__DIRECTIVE__.
Look below for the line containing "How many curves do the dots suggest?" and the line containing "How many shapes are in this arrangement?"; repeat exactly those two lines and all lines between them, and nothing else.

__INPUT FOR THIS TASK__.

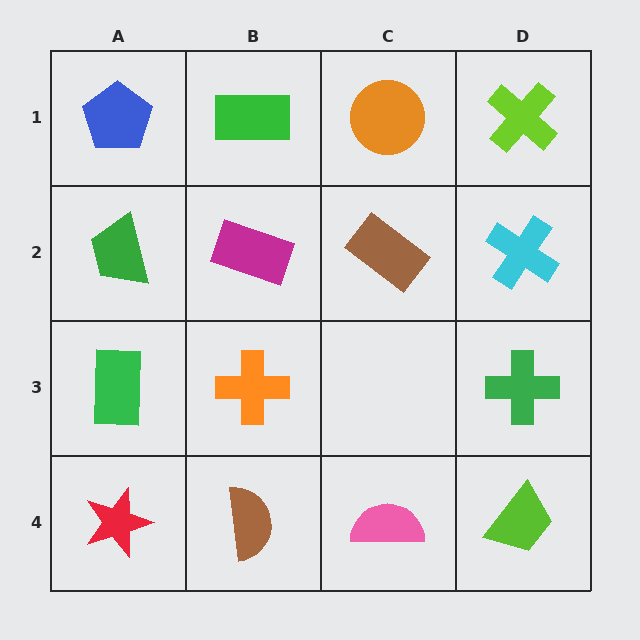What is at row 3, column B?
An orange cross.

---

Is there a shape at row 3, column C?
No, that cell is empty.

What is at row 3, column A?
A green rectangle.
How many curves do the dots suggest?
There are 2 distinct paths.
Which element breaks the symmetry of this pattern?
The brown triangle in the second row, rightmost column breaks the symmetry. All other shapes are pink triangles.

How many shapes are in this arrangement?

* * *

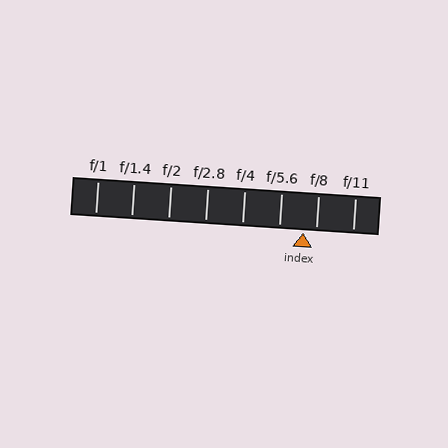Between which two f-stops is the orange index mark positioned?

__RESPONSE__.
How many curves do the dots suggest?
There are 2 distinct paths.
Which element breaks the symmetry of this pattern?
The brown triangle in the second row, rightmost column breaks the symmetry. All other shapes are pink triangles.

How many shapes are in this arrangement?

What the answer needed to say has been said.